## PROBLEM DETAILS
Your transcription must include every record word for word and no pictures.

## INPUT DATA
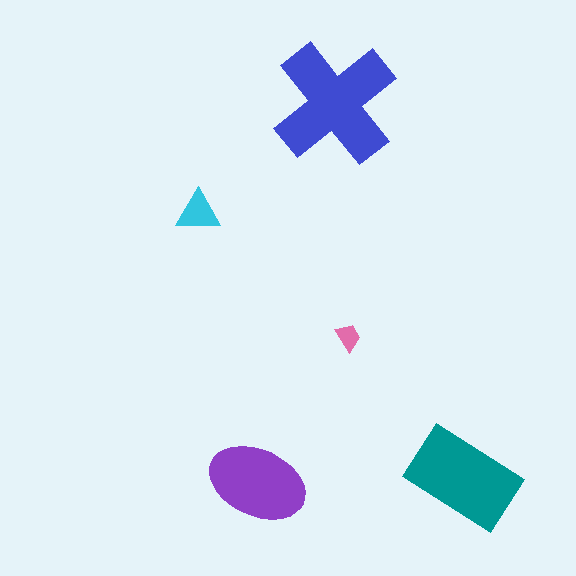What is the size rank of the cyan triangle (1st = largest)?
4th.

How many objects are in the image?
There are 5 objects in the image.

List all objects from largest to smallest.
The blue cross, the teal rectangle, the purple ellipse, the cyan triangle, the pink trapezoid.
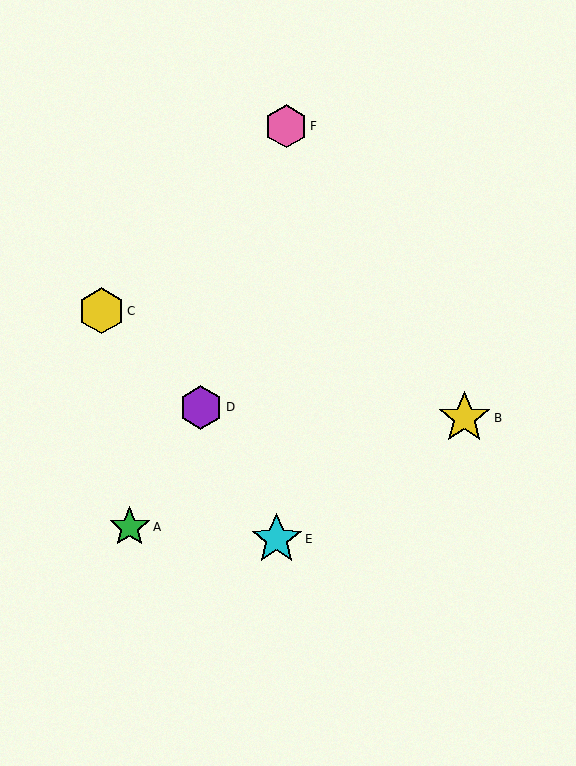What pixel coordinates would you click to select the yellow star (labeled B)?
Click at (464, 418) to select the yellow star B.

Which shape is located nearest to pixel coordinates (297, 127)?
The pink hexagon (labeled F) at (286, 126) is nearest to that location.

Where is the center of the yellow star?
The center of the yellow star is at (464, 418).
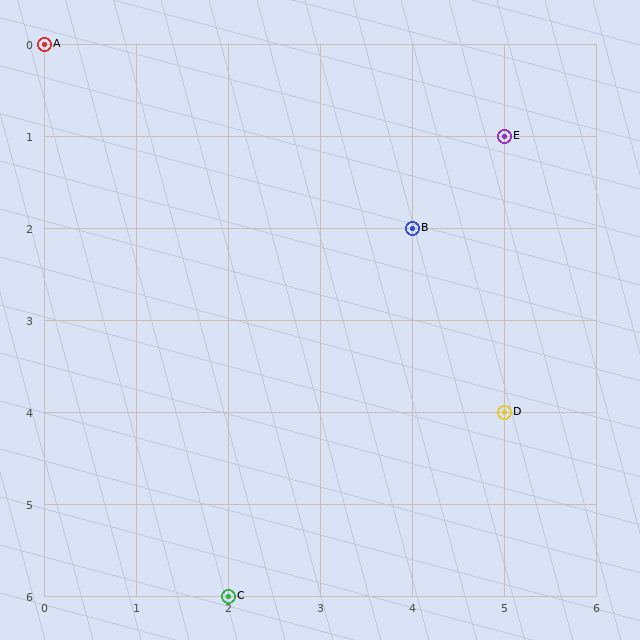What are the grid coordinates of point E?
Point E is at grid coordinates (5, 1).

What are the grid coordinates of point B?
Point B is at grid coordinates (4, 2).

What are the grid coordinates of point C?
Point C is at grid coordinates (2, 6).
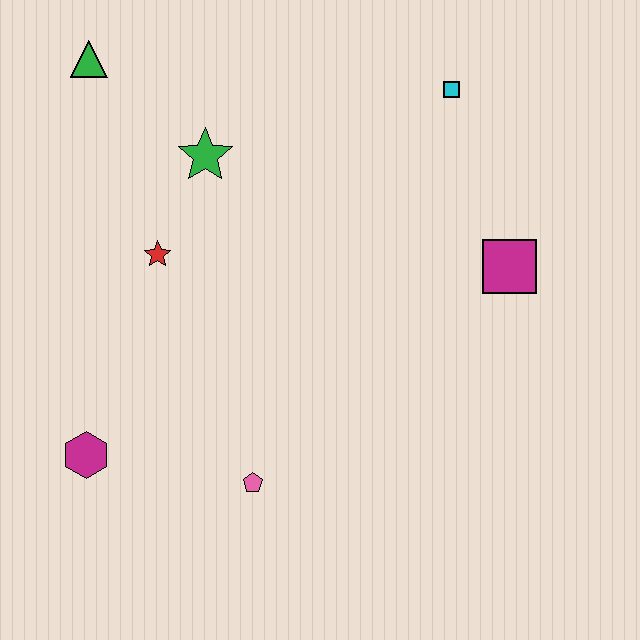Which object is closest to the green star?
The red star is closest to the green star.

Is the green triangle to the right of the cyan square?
No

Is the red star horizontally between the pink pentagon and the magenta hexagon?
Yes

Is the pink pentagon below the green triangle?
Yes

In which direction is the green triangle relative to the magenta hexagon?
The green triangle is above the magenta hexagon.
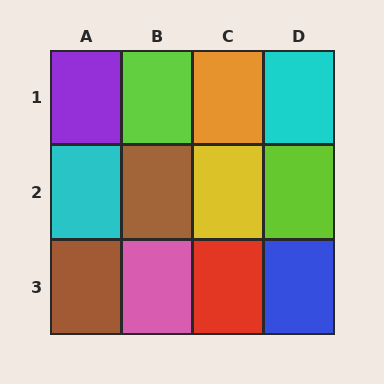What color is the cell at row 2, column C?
Yellow.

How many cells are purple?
1 cell is purple.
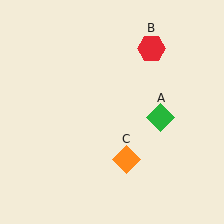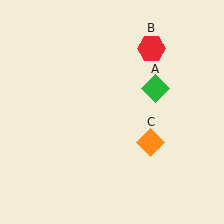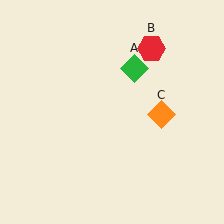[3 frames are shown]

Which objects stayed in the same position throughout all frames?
Red hexagon (object B) remained stationary.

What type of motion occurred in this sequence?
The green diamond (object A), orange diamond (object C) rotated counterclockwise around the center of the scene.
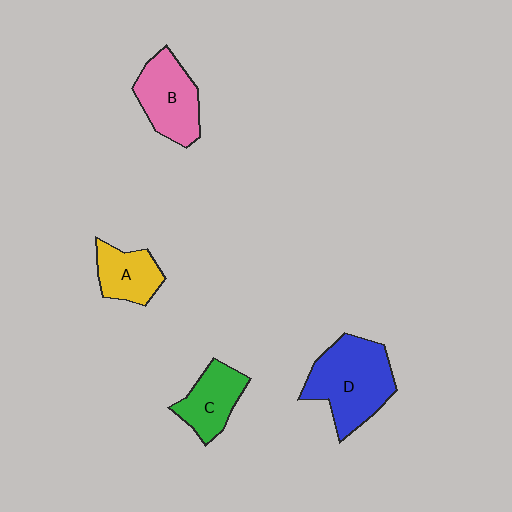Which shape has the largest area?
Shape D (blue).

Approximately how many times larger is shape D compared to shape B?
Approximately 1.4 times.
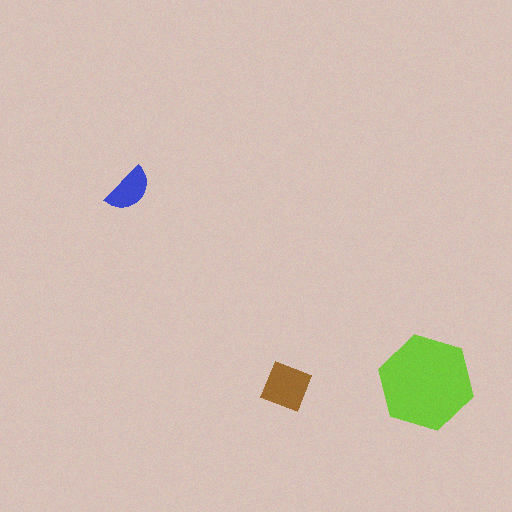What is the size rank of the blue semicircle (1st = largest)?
3rd.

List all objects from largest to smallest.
The lime hexagon, the brown square, the blue semicircle.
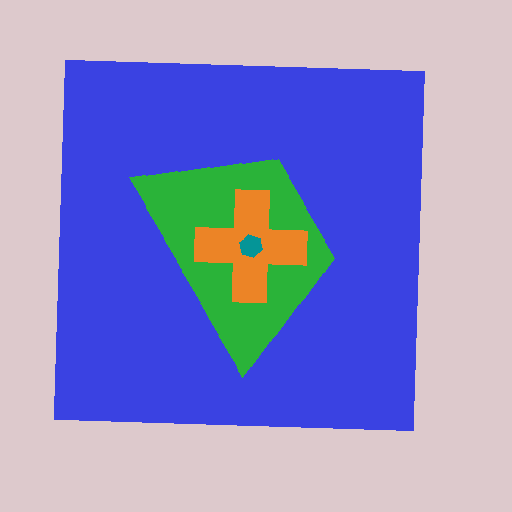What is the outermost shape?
The blue square.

## WRITTEN SOLUTION
What is the size rank of the cyan triangle (1st = largest)?
4th.

How many objects are in the image?
There are 5 objects in the image.

List all objects from largest to smallest.
The blue cross, the teal rectangle, the purple ellipse, the cyan triangle, the pink trapezoid.
What pixel coordinates would you click to select the yellow star (labeled B)?
Click at (464, 418) to select the yellow star B.

Which shape is located nearest to pixel coordinates (297, 127)?
The pink hexagon (labeled F) at (286, 126) is nearest to that location.

Where is the center of the yellow star?
The center of the yellow star is at (464, 418).
What are the grid coordinates of point E?
Point E is at grid coordinates (5, 1).

What are the grid coordinates of point B?
Point B is at grid coordinates (4, 2).

What are the grid coordinates of point C?
Point C is at grid coordinates (2, 6).
Which object is closest to the green star?
The red star is closest to the green star.

Is the green triangle to the right of the cyan square?
No

Is the red star horizontally between the pink pentagon and the magenta hexagon?
Yes

Is the pink pentagon below the green triangle?
Yes

In which direction is the green triangle relative to the magenta hexagon?
The green triangle is above the magenta hexagon.
What color is the cell at row 2, column C?
Yellow.

How many cells are purple?
1 cell is purple.
[3 frames are shown]

Which objects stayed in the same position throughout all frames?
Red hexagon (object B) remained stationary.

What type of motion occurred in this sequence?
The green diamond (object A), orange diamond (object C) rotated counterclockwise around the center of the scene.
Which shape has the largest area?
Shape D (blue).

Approximately how many times larger is shape D compared to shape B?
Approximately 1.4 times.
What is the size rank of the blue semicircle (1st = largest)?
3rd.

List all objects from largest to smallest.
The lime hexagon, the brown square, the blue semicircle.
What is the outermost shape?
The blue square.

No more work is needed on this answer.